» **ASSIGNMENT**
Your output must reproduce all the records below precisely and contain no pictures.
**** THE INPUT
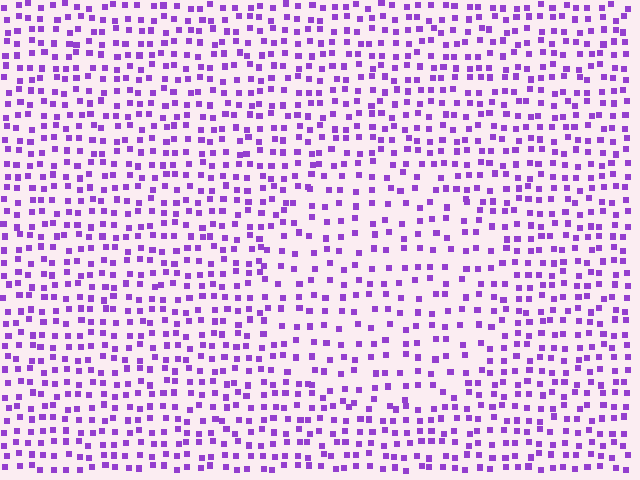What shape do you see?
I see a circle.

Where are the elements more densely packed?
The elements are more densely packed outside the circle boundary.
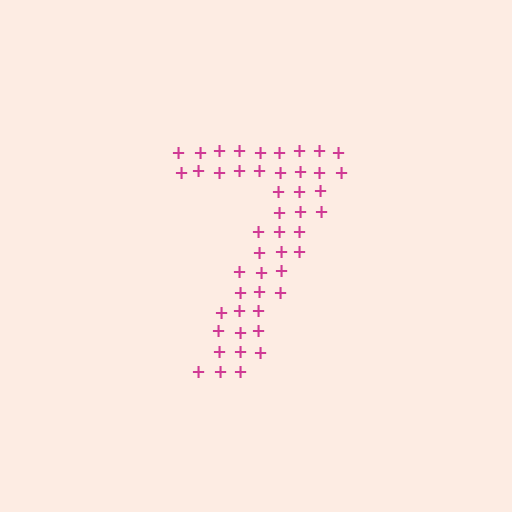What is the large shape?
The large shape is the digit 7.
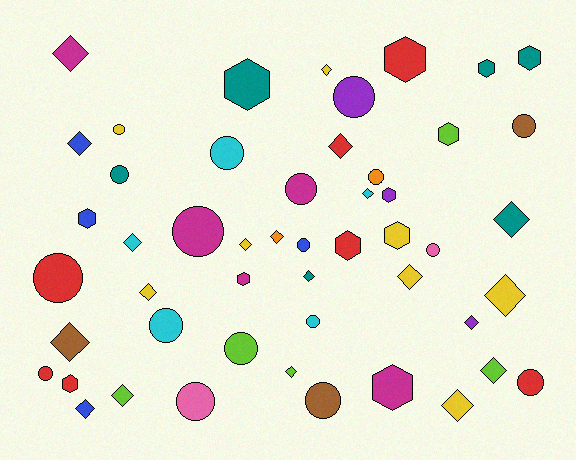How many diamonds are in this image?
There are 20 diamonds.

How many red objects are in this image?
There are 7 red objects.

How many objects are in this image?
There are 50 objects.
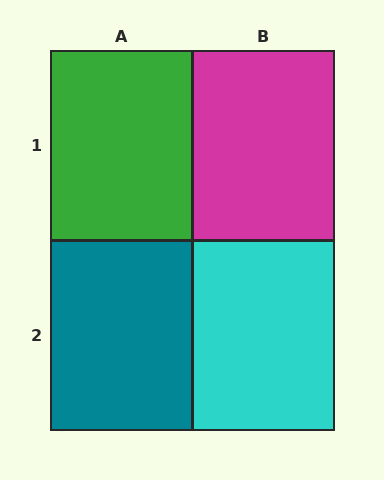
********
» **FINISHED EXERCISE**
What shape do you see?
I see a circle.

Where are the elements more densely packed?
The elements are more densely packed outside the circle boundary.
What is the large shape?
The large shape is the digit 7.
How many diamonds are in this image?
There are 20 diamonds.

How many red objects are in this image?
There are 7 red objects.

How many objects are in this image?
There are 50 objects.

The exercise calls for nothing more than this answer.